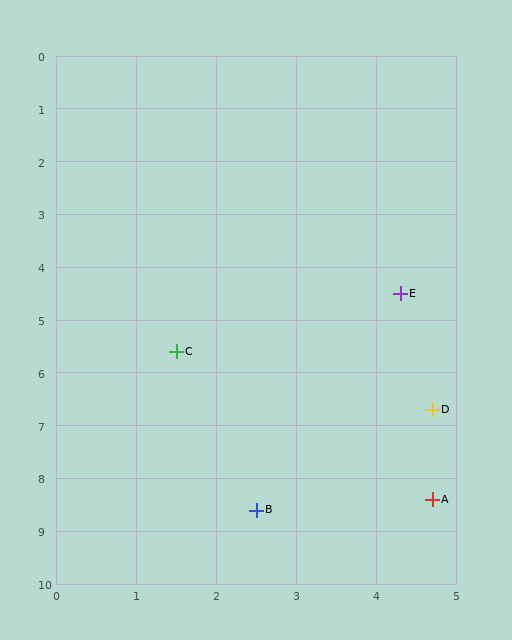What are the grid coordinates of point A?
Point A is at approximately (4.7, 8.4).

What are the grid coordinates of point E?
Point E is at approximately (4.3, 4.5).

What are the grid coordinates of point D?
Point D is at approximately (4.7, 6.7).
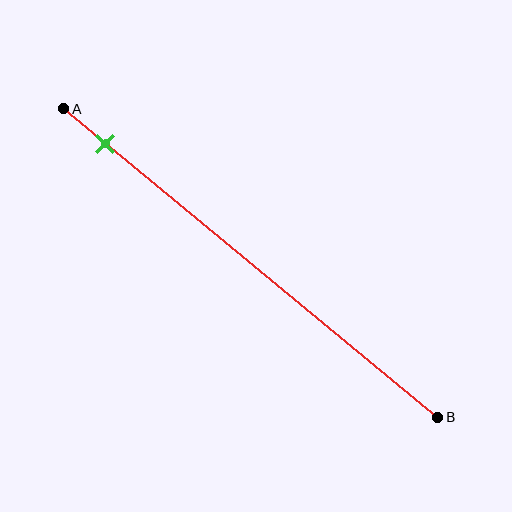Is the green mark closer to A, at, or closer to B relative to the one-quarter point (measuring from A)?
The green mark is closer to point A than the one-quarter point of segment AB.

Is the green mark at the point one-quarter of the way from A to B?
No, the mark is at about 10% from A, not at the 25% one-quarter point.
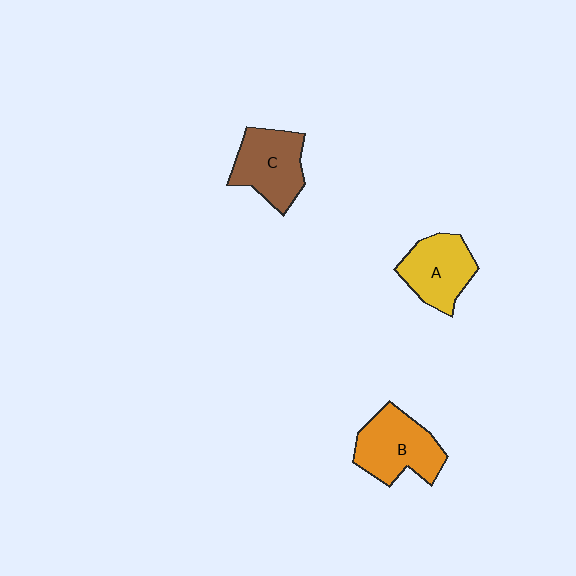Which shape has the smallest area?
Shape A (yellow).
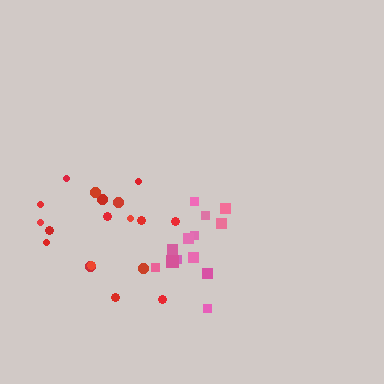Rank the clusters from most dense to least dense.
pink, red.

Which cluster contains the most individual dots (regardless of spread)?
Red (18).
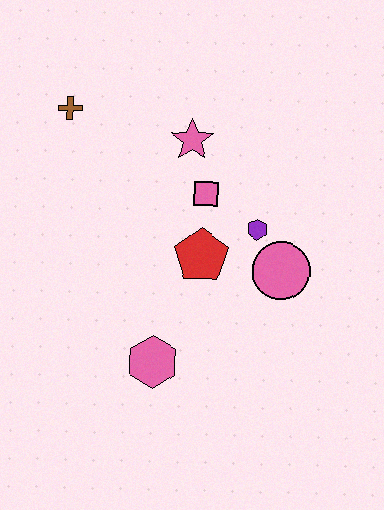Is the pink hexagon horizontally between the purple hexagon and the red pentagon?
No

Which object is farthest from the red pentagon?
The brown cross is farthest from the red pentagon.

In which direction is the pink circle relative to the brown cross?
The pink circle is to the right of the brown cross.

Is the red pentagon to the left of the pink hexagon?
No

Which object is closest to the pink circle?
The purple hexagon is closest to the pink circle.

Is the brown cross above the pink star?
Yes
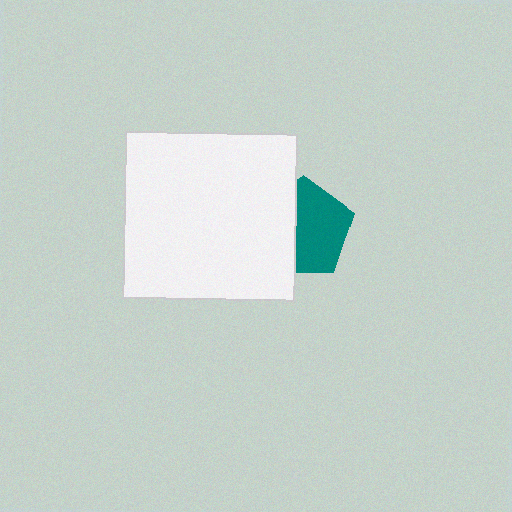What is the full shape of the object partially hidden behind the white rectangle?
The partially hidden object is a teal pentagon.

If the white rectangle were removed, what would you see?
You would see the complete teal pentagon.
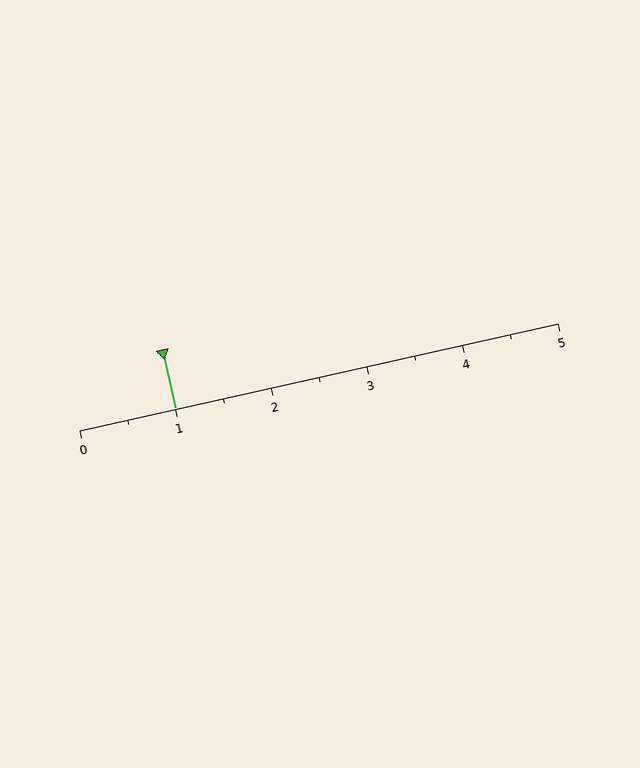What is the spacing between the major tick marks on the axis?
The major ticks are spaced 1 apart.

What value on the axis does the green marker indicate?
The marker indicates approximately 1.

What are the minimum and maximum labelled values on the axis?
The axis runs from 0 to 5.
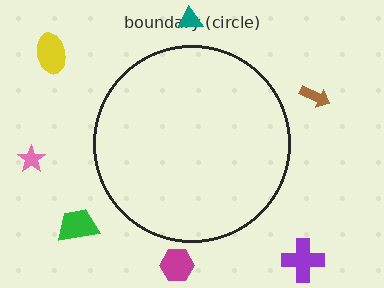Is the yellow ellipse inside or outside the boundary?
Outside.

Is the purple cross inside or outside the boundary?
Outside.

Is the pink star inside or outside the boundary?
Outside.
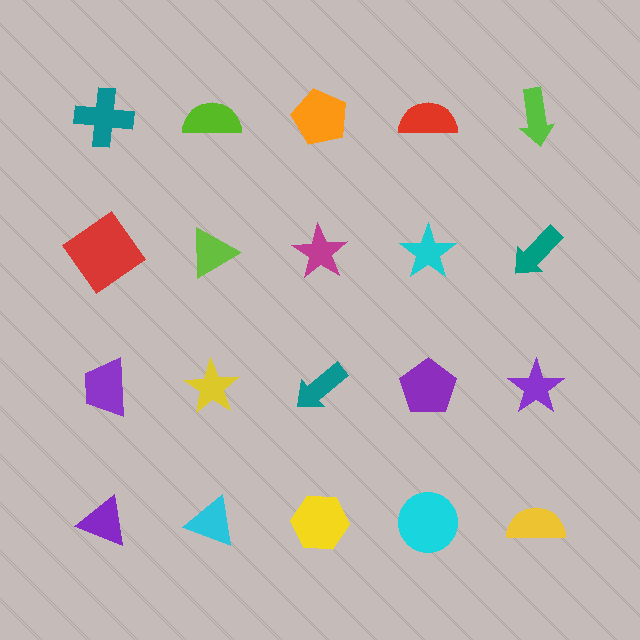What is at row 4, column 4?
A cyan circle.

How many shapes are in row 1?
5 shapes.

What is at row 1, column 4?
A red semicircle.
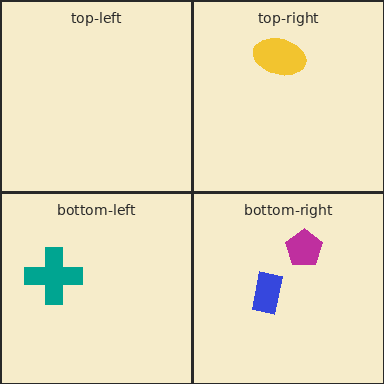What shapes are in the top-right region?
The yellow ellipse.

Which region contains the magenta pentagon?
The bottom-right region.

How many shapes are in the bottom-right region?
2.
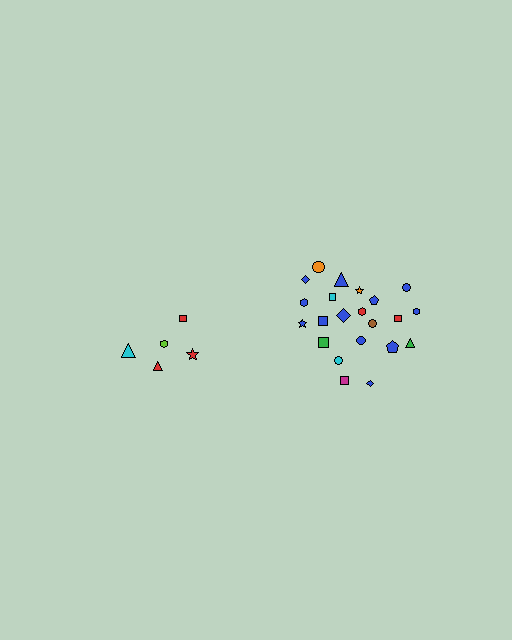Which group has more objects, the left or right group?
The right group.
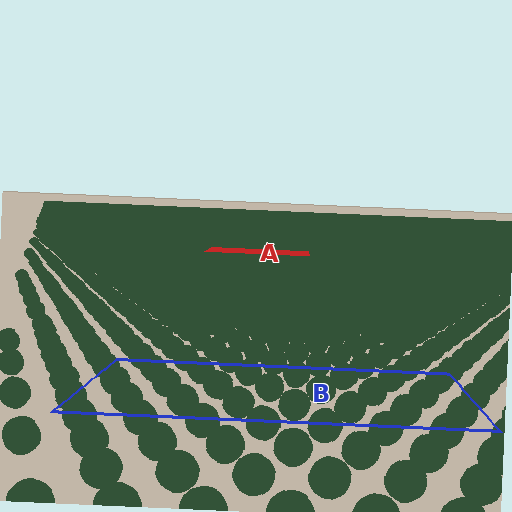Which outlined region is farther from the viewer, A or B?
Region A is farther from the viewer — the texture elements inside it appear smaller and more densely packed.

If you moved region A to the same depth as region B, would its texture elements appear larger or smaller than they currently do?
They would appear larger. At a closer depth, the same texture elements are projected at a bigger on-screen size.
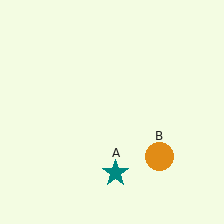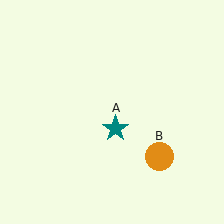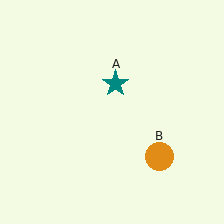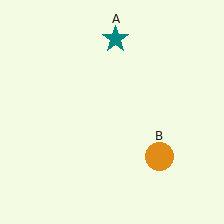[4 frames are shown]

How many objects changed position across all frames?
1 object changed position: teal star (object A).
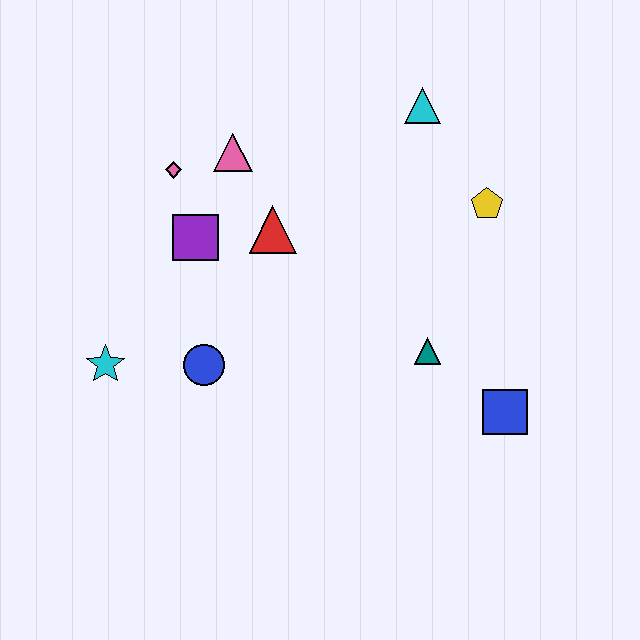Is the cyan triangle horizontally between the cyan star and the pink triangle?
No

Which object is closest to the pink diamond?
The pink triangle is closest to the pink diamond.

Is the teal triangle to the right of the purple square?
Yes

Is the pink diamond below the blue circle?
No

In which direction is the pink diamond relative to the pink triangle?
The pink diamond is to the left of the pink triangle.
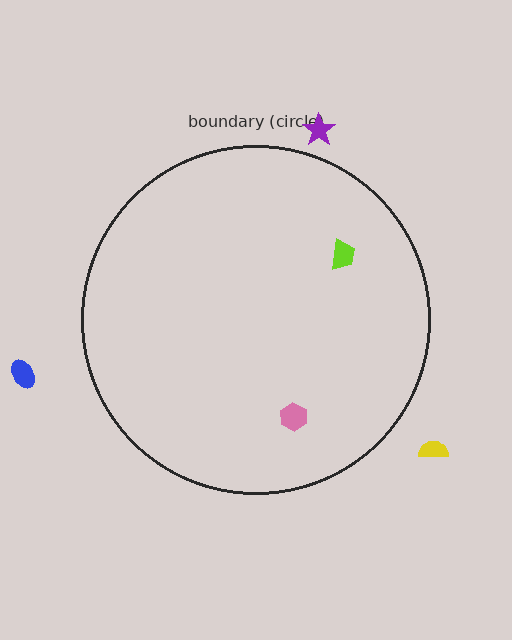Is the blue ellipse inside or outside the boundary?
Outside.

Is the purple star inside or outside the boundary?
Outside.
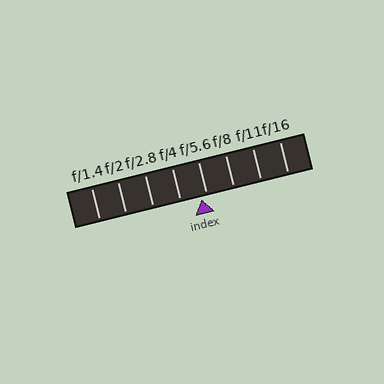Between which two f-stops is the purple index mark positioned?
The index mark is between f/4 and f/5.6.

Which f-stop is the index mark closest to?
The index mark is closest to f/5.6.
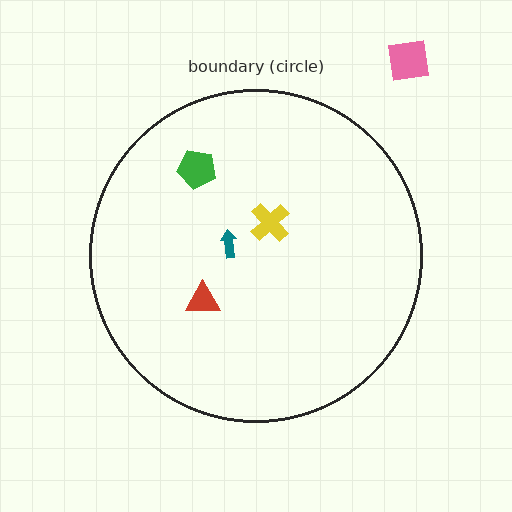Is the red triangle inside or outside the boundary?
Inside.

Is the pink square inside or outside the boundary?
Outside.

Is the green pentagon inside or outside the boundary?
Inside.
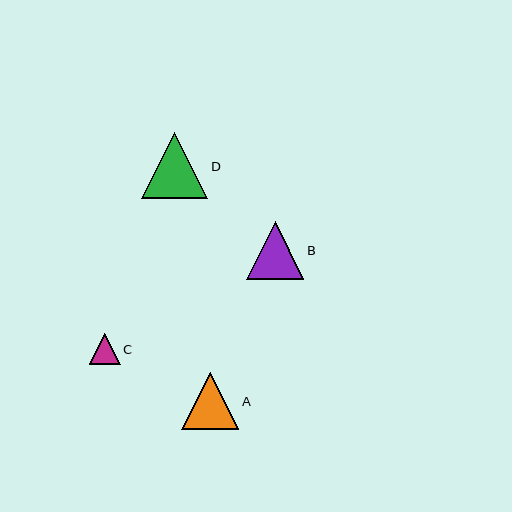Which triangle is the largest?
Triangle D is the largest with a size of approximately 66 pixels.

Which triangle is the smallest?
Triangle C is the smallest with a size of approximately 31 pixels.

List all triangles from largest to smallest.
From largest to smallest: D, B, A, C.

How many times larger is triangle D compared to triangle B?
Triangle D is approximately 1.2 times the size of triangle B.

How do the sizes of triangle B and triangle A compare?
Triangle B and triangle A are approximately the same size.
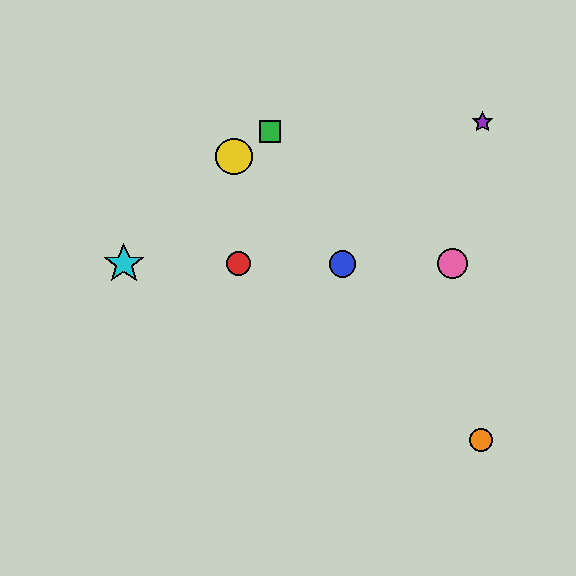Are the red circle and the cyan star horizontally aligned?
Yes, both are at y≈264.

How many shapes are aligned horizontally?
4 shapes (the red circle, the blue circle, the cyan star, the pink circle) are aligned horizontally.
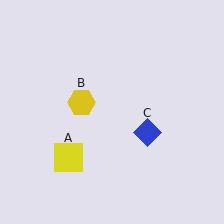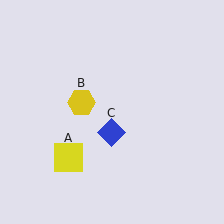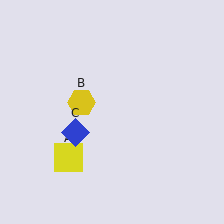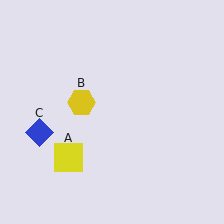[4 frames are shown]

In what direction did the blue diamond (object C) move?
The blue diamond (object C) moved left.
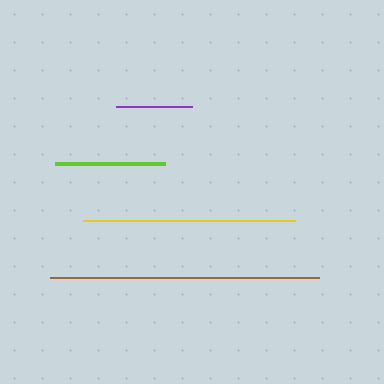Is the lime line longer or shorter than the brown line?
The brown line is longer than the lime line.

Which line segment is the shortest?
The purple line is the shortest at approximately 76 pixels.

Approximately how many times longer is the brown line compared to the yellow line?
The brown line is approximately 1.3 times the length of the yellow line.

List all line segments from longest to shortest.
From longest to shortest: brown, yellow, lime, purple.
◆ ◆ ◆ ◆
§ **Do this**: Reproduce nothing but the lines that run from the line containing "In what direction" through the last line of the records, inclusive. Omit the pictures.

§ **Response to the task**:
In what direction did the blue diamond (object C) move?
The blue diamond (object C) moved left.
Is the lime line longer or shorter than the brown line?
The brown line is longer than the lime line.

Which line segment is the shortest?
The purple line is the shortest at approximately 76 pixels.

Approximately how many times longer is the brown line compared to the yellow line?
The brown line is approximately 1.3 times the length of the yellow line.

List all line segments from longest to shortest.
From longest to shortest: brown, yellow, lime, purple.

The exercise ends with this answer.